Your goal → In the listing below, locate the line with "What are the grid coordinates of point D?" and the line with "What shape is hidden in the image?", then output both and everything between them exactly, minus any pictures.

Provided information →
· · · · ·

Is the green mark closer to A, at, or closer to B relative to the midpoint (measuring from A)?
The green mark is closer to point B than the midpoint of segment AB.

· · · · ·

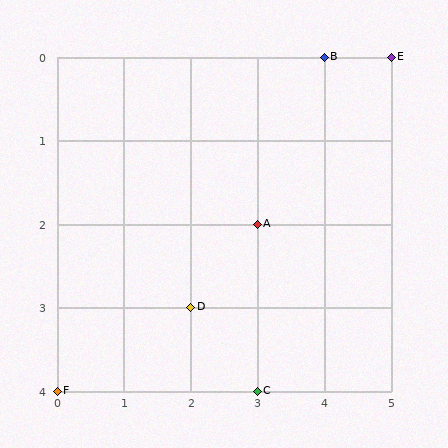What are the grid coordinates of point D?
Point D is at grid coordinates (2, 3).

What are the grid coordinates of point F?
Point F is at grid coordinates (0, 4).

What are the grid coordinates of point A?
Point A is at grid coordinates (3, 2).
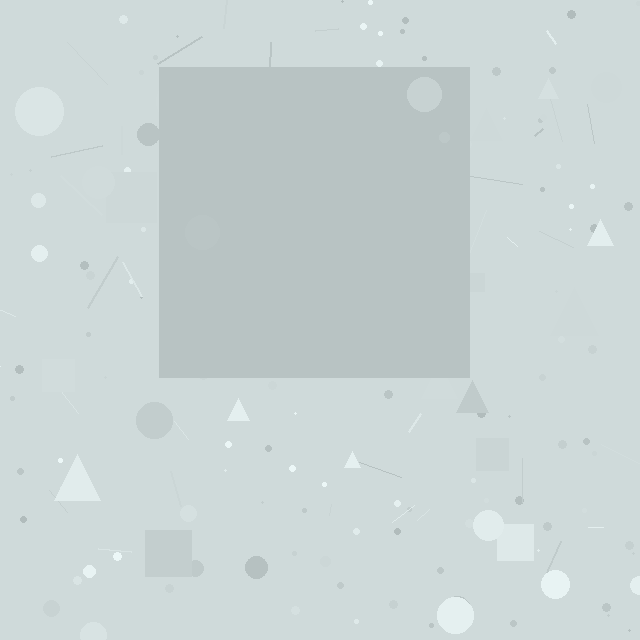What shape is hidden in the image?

· · · · ·

Response for this exercise →
What are the grid coordinates of point D?
Point D is at grid coordinates (2, 3).

What are the grid coordinates of point F?
Point F is at grid coordinates (0, 4).

What are the grid coordinates of point A?
Point A is at grid coordinates (3, 2).
What shape is hidden in the image?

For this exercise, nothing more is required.